-- GOAL --
Strip the pictures and reproduce the rest of the listing exactly.

■ ■ ■ ■

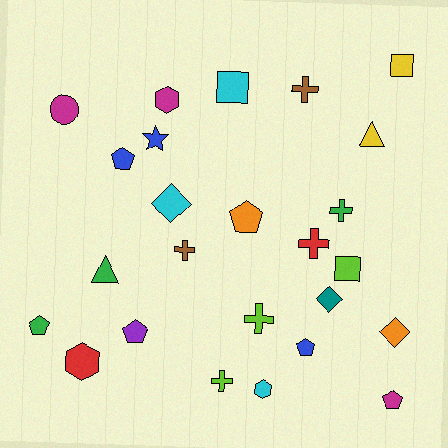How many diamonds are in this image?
There are 3 diamonds.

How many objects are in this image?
There are 25 objects.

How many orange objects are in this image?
There are 2 orange objects.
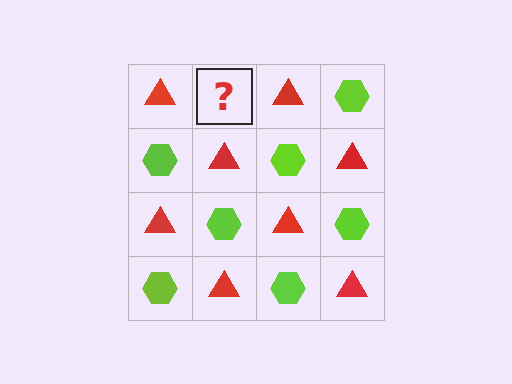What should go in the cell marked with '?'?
The missing cell should contain a lime hexagon.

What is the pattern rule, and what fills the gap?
The rule is that it alternates red triangle and lime hexagon in a checkerboard pattern. The gap should be filled with a lime hexagon.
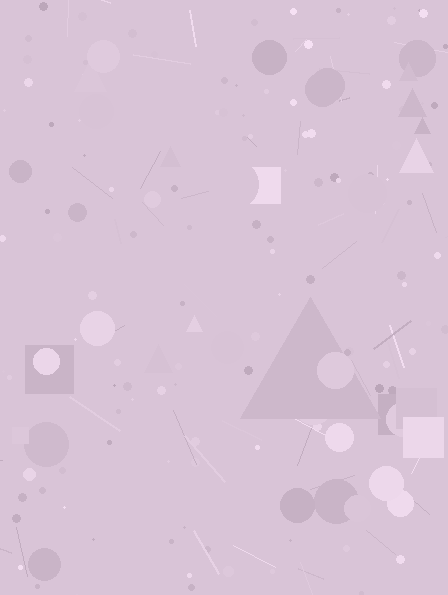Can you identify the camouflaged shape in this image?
The camouflaged shape is a triangle.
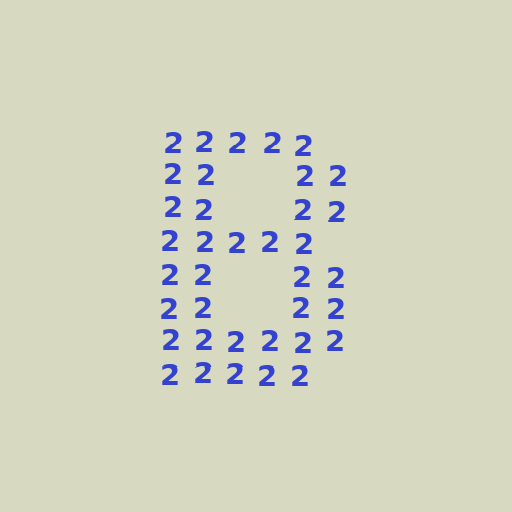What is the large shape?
The large shape is the letter B.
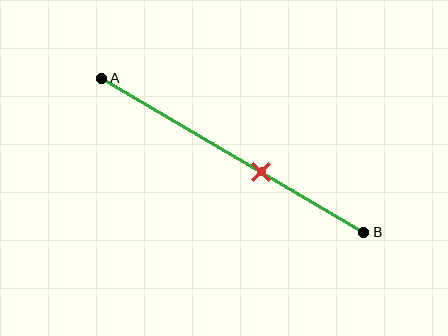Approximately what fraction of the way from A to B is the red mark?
The red mark is approximately 60% of the way from A to B.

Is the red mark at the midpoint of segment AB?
No, the mark is at about 60% from A, not at the 50% midpoint.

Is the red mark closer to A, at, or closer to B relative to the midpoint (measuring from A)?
The red mark is closer to point B than the midpoint of segment AB.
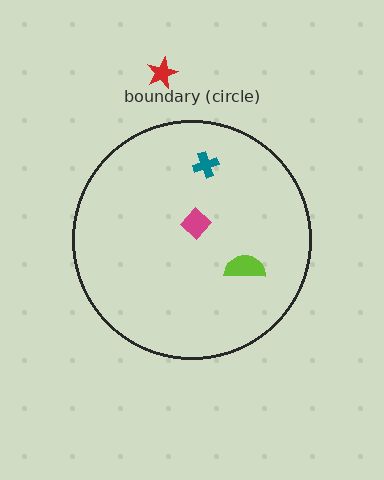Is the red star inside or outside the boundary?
Outside.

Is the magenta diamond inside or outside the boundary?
Inside.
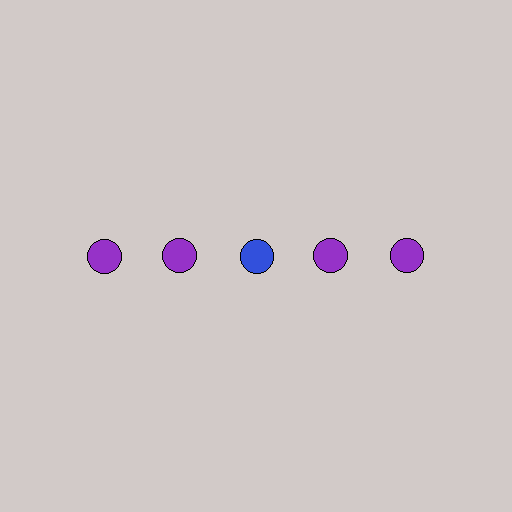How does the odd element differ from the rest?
It has a different color: blue instead of purple.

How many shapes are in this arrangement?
There are 5 shapes arranged in a grid pattern.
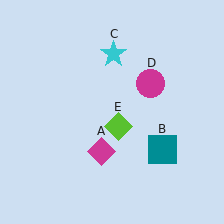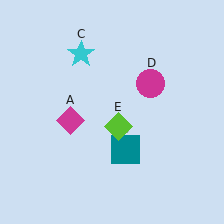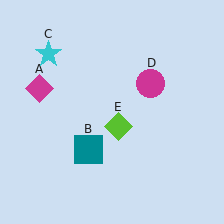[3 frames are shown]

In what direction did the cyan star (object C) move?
The cyan star (object C) moved left.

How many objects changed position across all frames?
3 objects changed position: magenta diamond (object A), teal square (object B), cyan star (object C).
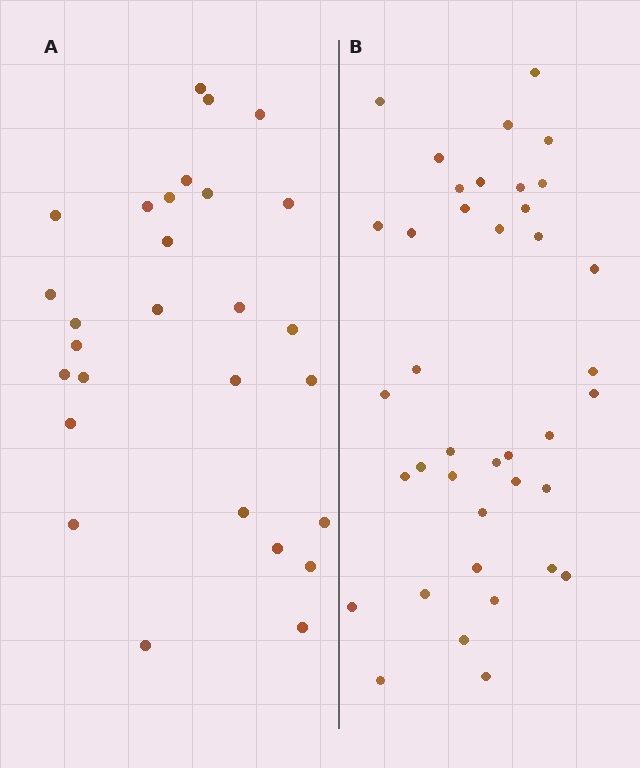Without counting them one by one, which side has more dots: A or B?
Region B (the right region) has more dots.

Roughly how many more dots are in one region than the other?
Region B has roughly 12 or so more dots than region A.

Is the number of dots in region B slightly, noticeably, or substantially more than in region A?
Region B has noticeably more, but not dramatically so. The ratio is roughly 1.4 to 1.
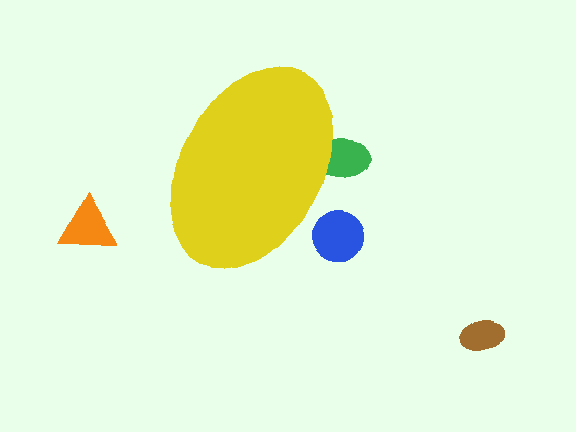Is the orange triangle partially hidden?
No, the orange triangle is fully visible.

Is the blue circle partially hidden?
No, the blue circle is fully visible.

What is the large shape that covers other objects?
A yellow ellipse.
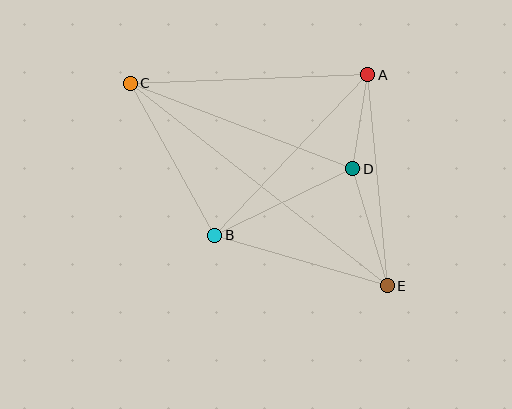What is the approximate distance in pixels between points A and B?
The distance between A and B is approximately 221 pixels.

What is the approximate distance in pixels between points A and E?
The distance between A and E is approximately 212 pixels.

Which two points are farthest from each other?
Points C and E are farthest from each other.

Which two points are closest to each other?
Points A and D are closest to each other.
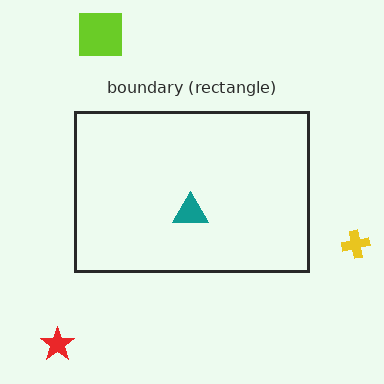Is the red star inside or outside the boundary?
Outside.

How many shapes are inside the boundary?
1 inside, 3 outside.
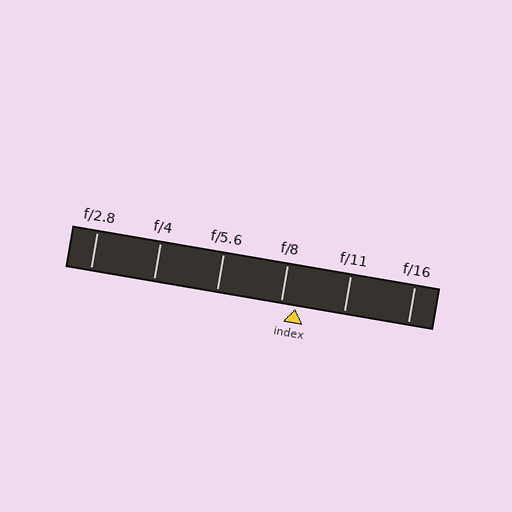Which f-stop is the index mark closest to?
The index mark is closest to f/8.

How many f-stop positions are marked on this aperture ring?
There are 6 f-stop positions marked.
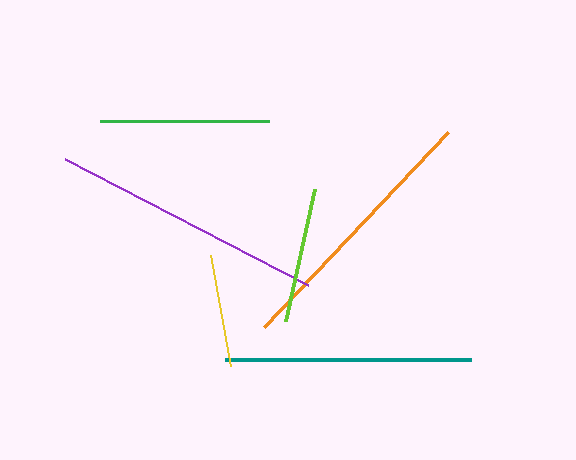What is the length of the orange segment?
The orange segment is approximately 268 pixels long.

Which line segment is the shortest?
The yellow line is the shortest at approximately 113 pixels.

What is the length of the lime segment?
The lime segment is approximately 135 pixels long.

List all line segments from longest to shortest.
From longest to shortest: purple and orange (about equal), teal, green, lime, yellow.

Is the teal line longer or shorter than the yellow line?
The teal line is longer than the yellow line.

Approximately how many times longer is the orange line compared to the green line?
The orange line is approximately 1.6 times the length of the green line.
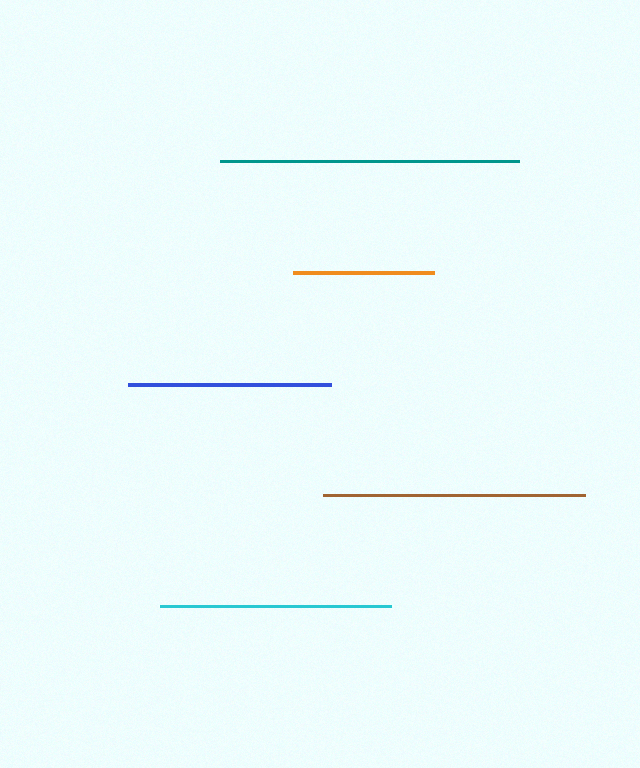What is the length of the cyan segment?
The cyan segment is approximately 230 pixels long.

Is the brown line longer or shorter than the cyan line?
The brown line is longer than the cyan line.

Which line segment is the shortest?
The orange line is the shortest at approximately 141 pixels.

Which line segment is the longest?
The teal line is the longest at approximately 299 pixels.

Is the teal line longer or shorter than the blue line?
The teal line is longer than the blue line.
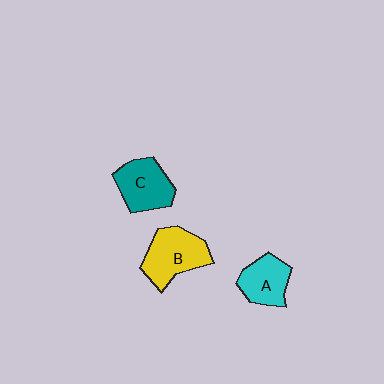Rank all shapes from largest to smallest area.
From largest to smallest: B (yellow), C (teal), A (cyan).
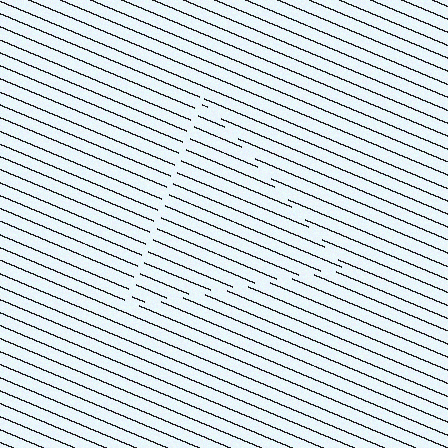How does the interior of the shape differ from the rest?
The interior of the shape contains the same grating, shifted by half a period — the contour is defined by the phase discontinuity where line-ends from the inner and outer gratings abut.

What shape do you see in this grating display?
An illusory triangle. The interior of the shape contains the same grating, shifted by half a period — the contour is defined by the phase discontinuity where line-ends from the inner and outer gratings abut.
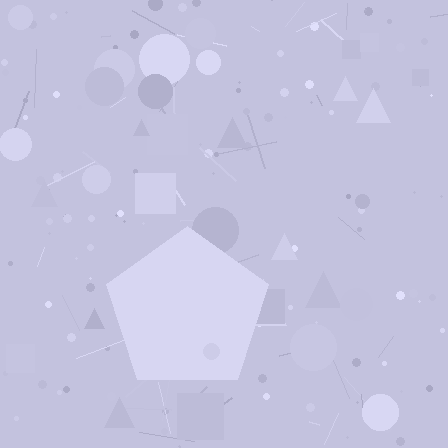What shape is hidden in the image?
A pentagon is hidden in the image.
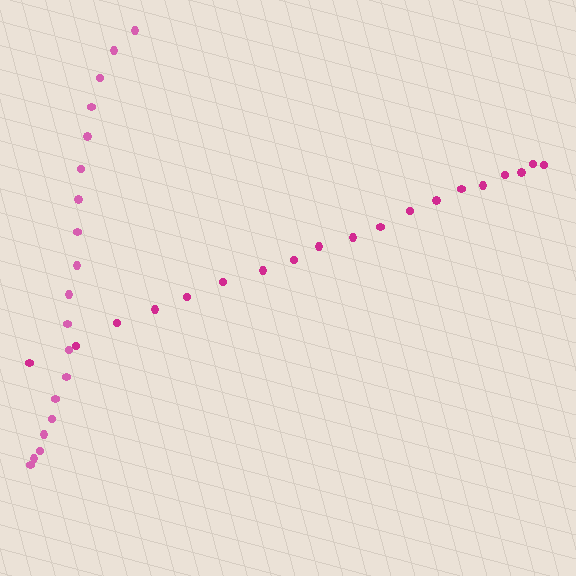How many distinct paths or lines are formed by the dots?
There are 2 distinct paths.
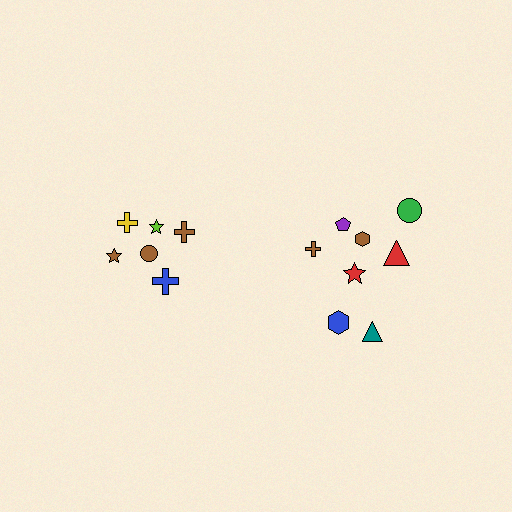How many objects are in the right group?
There are 8 objects.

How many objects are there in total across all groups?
There are 14 objects.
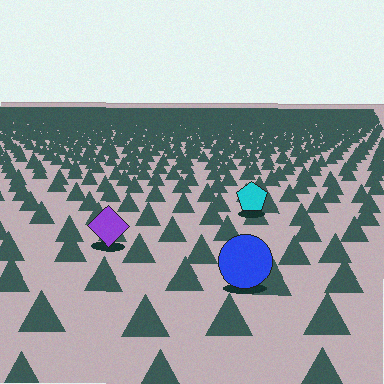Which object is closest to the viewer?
The blue circle is closest. The texture marks near it are larger and more spread out.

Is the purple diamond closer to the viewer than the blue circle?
No. The blue circle is closer — you can tell from the texture gradient: the ground texture is coarser near it.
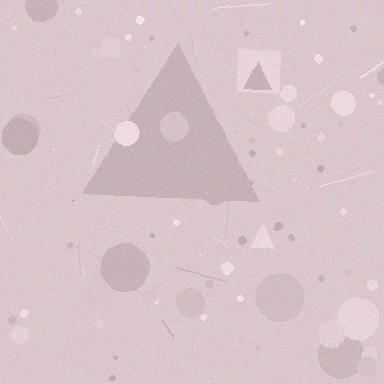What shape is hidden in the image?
A triangle is hidden in the image.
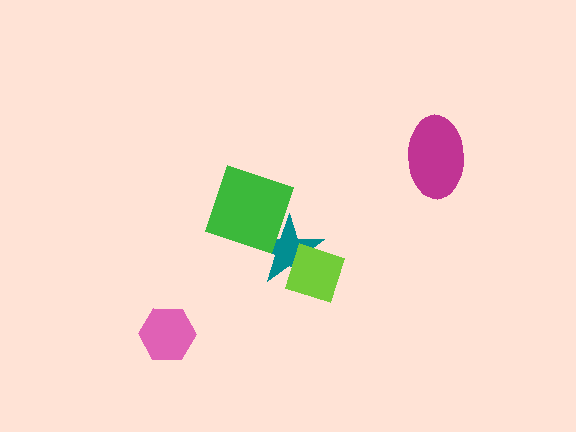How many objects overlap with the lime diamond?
1 object overlaps with the lime diamond.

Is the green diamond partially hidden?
No, no other shape covers it.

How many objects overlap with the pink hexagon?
0 objects overlap with the pink hexagon.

■ ■ ■ ■

-- CORRECT RESULT --
How many diamonds are in this image?
There are 3 diamonds.

How many objects are in this image?
There are 25 objects.

How many orange objects are in this image?
There are 2 orange objects.
What should go in the cell marked with '?'?
The missing cell should contain a lime hexagon.

What is the pattern rule, and what fills the gap?
The rule is that it alternates red triangle and lime hexagon in a checkerboard pattern. The gap should be filled with a lime hexagon.
Can you identify the camouflaged shape in this image?
The camouflaged shape is a triangle.
What is the large shape?
The large shape is the letter B.
Approximately what fraction of the way from A to B is the red mark?
The red mark is approximately 60% of the way from A to B.

Is the red mark at the midpoint of segment AB?
No, the mark is at about 60% from A, not at the 50% midpoint.

Is the red mark closer to A, at, or closer to B relative to the midpoint (measuring from A)?
The red mark is closer to point B than the midpoint of segment AB.
Is the red star inside or outside the boundary?
Outside.

Is the magenta diamond inside or outside the boundary?
Inside.
How does the odd element differ from the rest?
It has a different color: blue instead of purple.

How many shapes are in this arrangement?
There are 5 shapes arranged in a grid pattern.
[3 frames are shown]

In what direction did the cyan star (object C) move?
The cyan star (object C) moved left.

How many objects changed position across all frames?
3 objects changed position: magenta diamond (object A), teal square (object B), cyan star (object C).
Without counting them one by one, which side has more dots: A or B?
Region B (the right region) has more dots.

Roughly how many more dots are in one region than the other?
Region B has roughly 12 or so more dots than region A.

Is the number of dots in region B slightly, noticeably, or substantially more than in region A?
Region B has noticeably more, but not dramatically so. The ratio is roughly 1.4 to 1.
Is the orange triangle partially hidden?
No, the orange triangle is fully visible.

Is the blue circle partially hidden?
No, the blue circle is fully visible.

What is the large shape that covers other objects?
A yellow ellipse.
What is the approximate distance in pixels between points A and B?
The distance between A and B is approximately 221 pixels.

What is the approximate distance in pixels between points A and E?
The distance between A and E is approximately 212 pixels.

Which two points are farthest from each other?
Points C and E are farthest from each other.

Which two points are closest to each other?
Points A and D are closest to each other.
Is the red star inside or outside the boundary?
Outside.

How many shapes are inside the boundary?
1 inside, 3 outside.
Which f-stop is the index mark closest to?
The index mark is closest to f/8.

How many f-stop positions are marked on this aperture ring?
There are 6 f-stop positions marked.
What is the length of the orange segment?
The orange segment is approximately 268 pixels long.

Which line segment is the shortest?
The yellow line is the shortest at approximately 113 pixels.

What is the length of the lime segment?
The lime segment is approximately 135 pixels long.

List all line segments from longest to shortest.
From longest to shortest: purple and orange (about equal), teal, green, lime, yellow.

Is the teal line longer or shorter than the yellow line?
The teal line is longer than the yellow line.

Approximately how many times longer is the orange line compared to the green line?
The orange line is approximately 1.6 times the length of the green line.
What is the length of the cyan segment?
The cyan segment is approximately 230 pixels long.

Is the brown line longer or shorter than the cyan line?
The brown line is longer than the cyan line.

Which line segment is the shortest?
The orange line is the shortest at approximately 141 pixels.

Which line segment is the longest?
The teal line is the longest at approximately 299 pixels.

Is the teal line longer or shorter than the blue line?
The teal line is longer than the blue line.
Rank all shapes from largest to smallest area.
From largest to smallest: B (yellow), C (teal), A (cyan).
How does the interior of the shape differ from the rest?
The interior of the shape contains the same grating, shifted by half a period — the contour is defined by the phase discontinuity where line-ends from the inner and outer gratings abut.

What shape do you see in this grating display?
An illusory triangle. The interior of the shape contains the same grating, shifted by half a period — the contour is defined by the phase discontinuity where line-ends from the inner and outer gratings abut.
What shape is hidden in the image?
A pentagon is hidden in the image.
How many distinct paths or lines are formed by the dots?
There are 2 distinct paths.
How many objects are in the right group?
There are 8 objects.

How many objects are there in total across all groups?
There are 14 objects.
Which object is closest to the viewer?
The blue circle is closest. The texture marks near it are larger and more spread out.

Is the purple diamond closer to the viewer than the blue circle?
No. The blue circle is closer — you can tell from the texture gradient: the ground texture is coarser near it.
What shape is hidden in the image?
A triangle is hidden in the image.
How many objects overlap with the lime diamond?
1 object overlaps with the lime diamond.

Is the green diamond partially hidden?
No, no other shape covers it.

How many objects overlap with the pink hexagon?
0 objects overlap with the pink hexagon.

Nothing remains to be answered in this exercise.